Short problem: Pictures aside, repeat every entry exactly.

Task inputs:
....
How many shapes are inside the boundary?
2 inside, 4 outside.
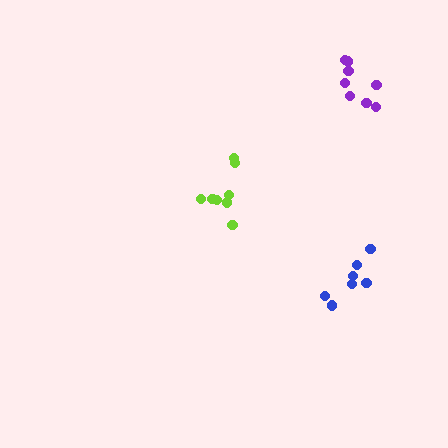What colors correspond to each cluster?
The clusters are colored: purple, lime, blue.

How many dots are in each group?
Group 1: 8 dots, Group 2: 8 dots, Group 3: 7 dots (23 total).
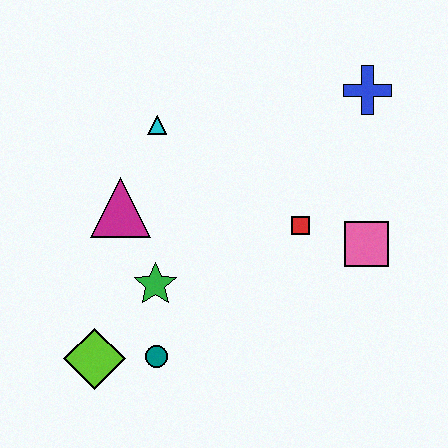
....
The output:
How many shapes are inside the boundary?
2 inside, 4 outside.
What colors correspond to each cluster?
The clusters are colored: purple, lime, blue.

How many dots are in each group?
Group 1: 8 dots, Group 2: 8 dots, Group 3: 7 dots (23 total).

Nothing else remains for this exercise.